-- START OF Input rows --

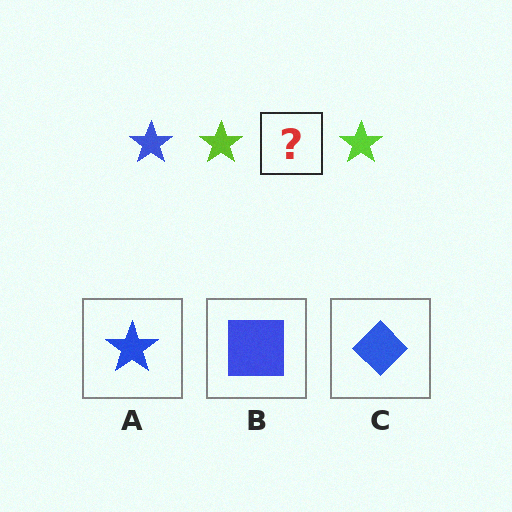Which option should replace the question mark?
Option A.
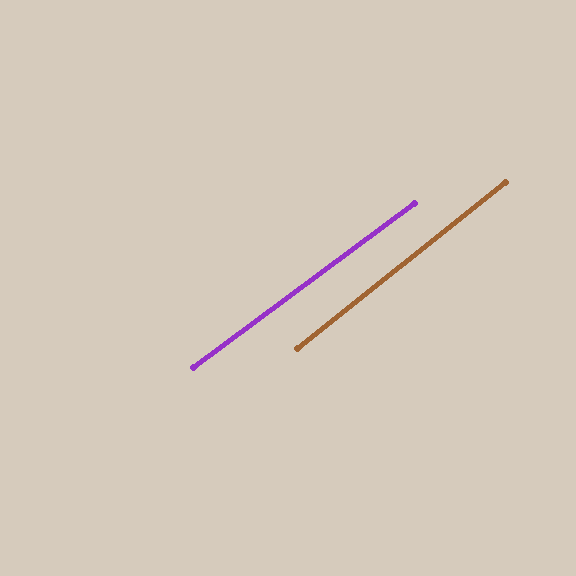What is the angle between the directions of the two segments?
Approximately 2 degrees.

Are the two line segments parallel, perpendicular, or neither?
Parallel — their directions differ by only 1.9°.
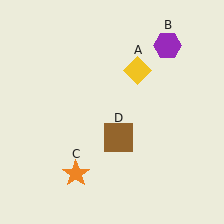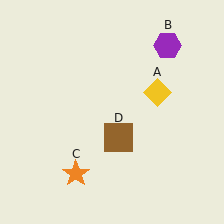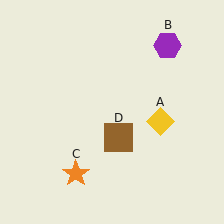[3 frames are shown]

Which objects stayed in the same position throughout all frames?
Purple hexagon (object B) and orange star (object C) and brown square (object D) remained stationary.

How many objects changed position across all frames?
1 object changed position: yellow diamond (object A).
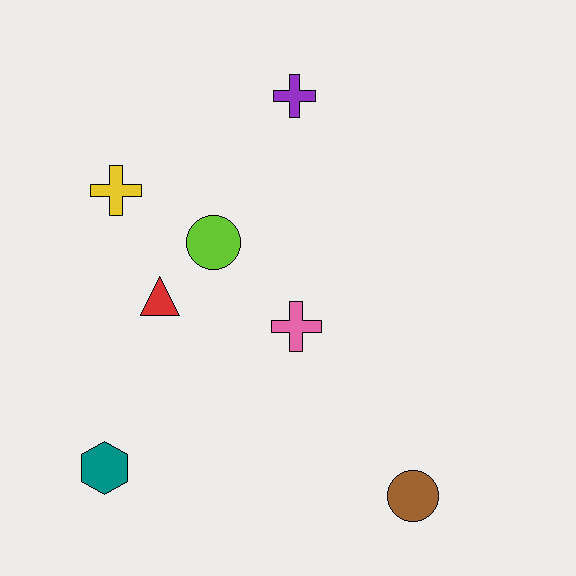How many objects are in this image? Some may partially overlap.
There are 7 objects.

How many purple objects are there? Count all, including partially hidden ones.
There is 1 purple object.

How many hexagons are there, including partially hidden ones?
There is 1 hexagon.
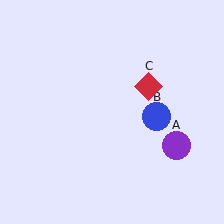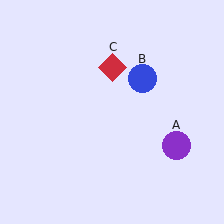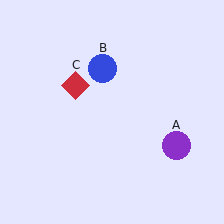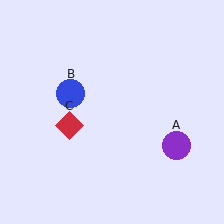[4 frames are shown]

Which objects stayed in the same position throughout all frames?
Purple circle (object A) remained stationary.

-- END OF Input rows --

### Goal
Quote the records above exactly, leaving out any pictures.

### Task output
Which option should replace the question mark?
Option A.
What is the angle between the directions of the two segments?
Approximately 2 degrees.

Are the two line segments parallel, perpendicular, or neither?
Parallel — their directions differ by only 1.9°.
[3 frames are shown]

Which objects stayed in the same position throughout all frames?
Purple hexagon (object B) and orange star (object C) and brown square (object D) remained stationary.

How many objects changed position across all frames?
1 object changed position: yellow diamond (object A).
How many objects are in this image? Some may partially overlap.
There are 7 objects.

How many purple objects are there? Count all, including partially hidden ones.
There is 1 purple object.

How many hexagons are there, including partially hidden ones?
There is 1 hexagon.
[4 frames are shown]

Which objects stayed in the same position throughout all frames?
Purple circle (object A) remained stationary.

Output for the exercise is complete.